In this exercise, the entries below include pictures. Repeat exactly the lines from the line with "Which region has" to the line with "Is this angle acute, right, or obtuse?", including both, but without the pictures.

Record list>
★ ★ ★ ★
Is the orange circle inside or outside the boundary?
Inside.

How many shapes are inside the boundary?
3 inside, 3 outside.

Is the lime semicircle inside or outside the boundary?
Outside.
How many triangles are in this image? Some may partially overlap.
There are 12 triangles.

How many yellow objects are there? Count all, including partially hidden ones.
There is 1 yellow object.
★ ★ ★ ★
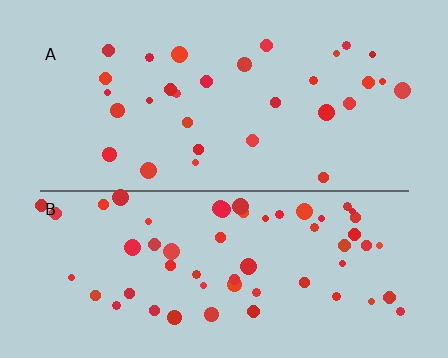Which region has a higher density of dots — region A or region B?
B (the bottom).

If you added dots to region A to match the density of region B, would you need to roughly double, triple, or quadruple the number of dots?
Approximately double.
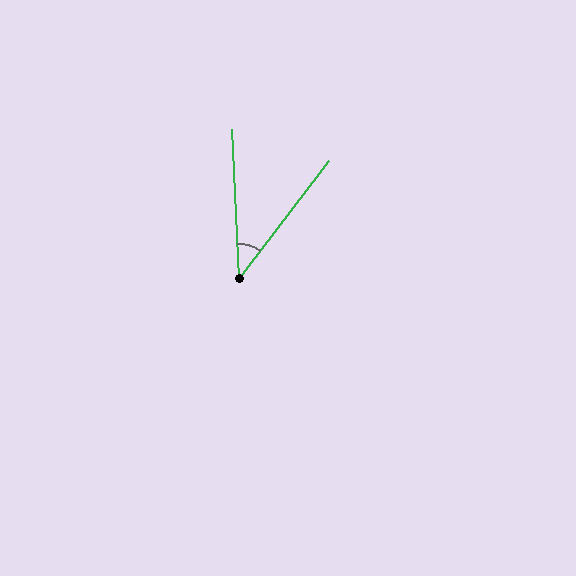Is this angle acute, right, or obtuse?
★ ★ ★ ★
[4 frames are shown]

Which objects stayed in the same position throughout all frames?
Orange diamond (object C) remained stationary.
★ ★ ★ ★
Final result>
Which region has a higher density of dots — region A or region B?
B (the bottom).

If you added dots to region A to match the density of region B, would you need to roughly double, triple, or quadruple the number of dots?
Approximately double.
Is this angle acute, right, or obtuse?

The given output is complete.